Problem to solve: The records that follow must be reproduced in full, exactly as written.

Records about rendered figures
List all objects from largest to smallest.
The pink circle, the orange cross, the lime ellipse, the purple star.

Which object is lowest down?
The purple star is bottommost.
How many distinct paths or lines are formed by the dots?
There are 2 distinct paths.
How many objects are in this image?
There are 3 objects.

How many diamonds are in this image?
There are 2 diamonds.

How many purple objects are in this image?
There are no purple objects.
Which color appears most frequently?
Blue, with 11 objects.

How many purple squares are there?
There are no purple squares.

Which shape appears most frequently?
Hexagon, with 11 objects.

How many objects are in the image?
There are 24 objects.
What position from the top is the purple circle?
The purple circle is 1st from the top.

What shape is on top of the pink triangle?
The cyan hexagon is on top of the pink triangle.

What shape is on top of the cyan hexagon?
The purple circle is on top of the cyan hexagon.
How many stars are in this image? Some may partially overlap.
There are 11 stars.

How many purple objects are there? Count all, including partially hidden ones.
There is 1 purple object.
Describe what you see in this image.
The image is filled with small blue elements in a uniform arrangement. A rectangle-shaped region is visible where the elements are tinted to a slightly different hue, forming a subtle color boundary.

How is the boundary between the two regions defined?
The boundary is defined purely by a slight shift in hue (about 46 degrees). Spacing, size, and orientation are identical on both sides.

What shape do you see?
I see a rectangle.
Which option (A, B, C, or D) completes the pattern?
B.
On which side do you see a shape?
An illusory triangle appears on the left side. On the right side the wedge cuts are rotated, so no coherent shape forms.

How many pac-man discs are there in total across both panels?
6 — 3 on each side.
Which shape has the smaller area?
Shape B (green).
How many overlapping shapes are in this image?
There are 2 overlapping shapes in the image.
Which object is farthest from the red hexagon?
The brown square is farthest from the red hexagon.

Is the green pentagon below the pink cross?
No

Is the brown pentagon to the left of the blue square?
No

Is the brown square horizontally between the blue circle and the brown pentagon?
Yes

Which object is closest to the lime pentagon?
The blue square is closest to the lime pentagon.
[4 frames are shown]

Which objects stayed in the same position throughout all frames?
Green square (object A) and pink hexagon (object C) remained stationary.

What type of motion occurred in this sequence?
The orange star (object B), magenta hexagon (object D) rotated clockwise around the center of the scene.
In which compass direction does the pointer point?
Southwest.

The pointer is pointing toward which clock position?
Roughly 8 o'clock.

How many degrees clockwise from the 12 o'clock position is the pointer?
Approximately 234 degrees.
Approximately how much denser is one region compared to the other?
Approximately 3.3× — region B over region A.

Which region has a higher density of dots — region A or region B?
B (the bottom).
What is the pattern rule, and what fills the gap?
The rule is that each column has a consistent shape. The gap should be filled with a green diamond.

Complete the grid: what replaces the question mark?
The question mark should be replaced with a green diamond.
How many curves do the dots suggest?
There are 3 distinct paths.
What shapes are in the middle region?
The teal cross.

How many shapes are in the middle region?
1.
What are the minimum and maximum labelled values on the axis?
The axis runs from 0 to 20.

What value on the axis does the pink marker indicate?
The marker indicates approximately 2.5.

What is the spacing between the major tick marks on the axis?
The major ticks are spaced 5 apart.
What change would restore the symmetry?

Completed exercise:
List all objects from largest to smallest.
The pink circle, the orange cross, the lime ellipse, the purple star.

Which object is lowest down?
The purple star is bottommost.
How many distinct paths or lines are formed by the dots?
There are 2 distinct paths.
How many objects are in this image?
There are 3 objects.

How many diamonds are in this image?
There are 2 diamonds.

How many purple objects are in this image?
There are no purple objects.
Which color appears most frequently?
Blue, with 11 objects.

How many purple squares are there?
There are no purple squares.

Which shape appears most frequently?
Hexagon, with 11 objects.

How many objects are in the image?
There are 24 objects.
What position from the top is the purple circle?
The purple circle is 1st from the top.

What shape is on top of the pink triangle?
The cyan hexagon is on top of the pink triangle.

What shape is on top of the cyan hexagon?
The purple circle is on top of the cyan hexagon.
How many stars are in this image? Some may partially overlap.
There are 11 stars.

How many purple objects are there? Count all, including partially hidden ones.
There is 1 purple object.
Describe what you see in this image.
The image is filled with small blue elements in a uniform arrangement. A rectangle-shaped region is visible where the elements are tinted to a slightly different hue, forming a subtle color boundary.

How is the boundary between the two regions defined?
The boundary is defined purely by a slight shift in hue (about 46 degrees). Spacing, size, and orientation are identical on both sides.

What shape do you see?
I see a rectangle.
Which option (A, B, C, or D) completes the pattern?
B.
On which side do you see a shape?
An illusory triangle appears on the left side. On the right side the wedge cuts are rotated, so no coherent shape forms.

How many pac-man discs are there in total across both panels?
6 — 3 on each side.
Which shape has the smaller area?
Shape B (green).
How many overlapping shapes are in this image?
There are 2 overlapping shapes in the image.
Which object is farthest from the red hexagon?
The brown square is farthest from the red hexagon.

Is the green pentagon below the pink cross?
No

Is the brown pentagon to the left of the blue square?
No

Is the brown square horizontally between the blue circle and the brown pentagon?
Yes

Which object is closest to the lime pentagon?
The blue square is closest to the lime pentagon.
[4 frames are shown]

Which objects stayed in the same position throughout all frames?
Green square (object A) and pink hexagon (object C) remained stationary.

What type of motion occurred in this sequence?
The orange star (object B), magenta hexagon (object D) rotated clockwise around the center of the scene.
In which compass direction does the pointer point?
Southwest.

The pointer is pointing toward which clock position?
Roughly 8 o'clock.

How many degrees clockwise from the 12 o'clock position is the pointer?
Approximately 234 degrees.
Approximately how much denser is one region compared to the other?
Approximately 3.3× — region B over region A.

Which region has a higher density of dots — region A or region B?
B (the bottom).
What is the pattern rule, and what fills the gap?
The rule is that each column has a consistent shape. The gap should be filled with a green diamond.

Complete the grid: what replaces the question mark?
The question mark should be replaced with a green diamond.
How many curves do the dots suggest?
There are 3 distinct paths.
What shapes are in the middle region?
The teal cross.

How many shapes are in the middle region?
1.
What are the minimum and maximum labelled values on the axis?
The axis runs from 0 to 20.

What value on the axis does the pink marker indicate?
The marker indicates approximately 2.5.

What is the spacing between the major tick marks on the axis?
The major ticks are spaced 5 apart.
What change would restore the symmetry?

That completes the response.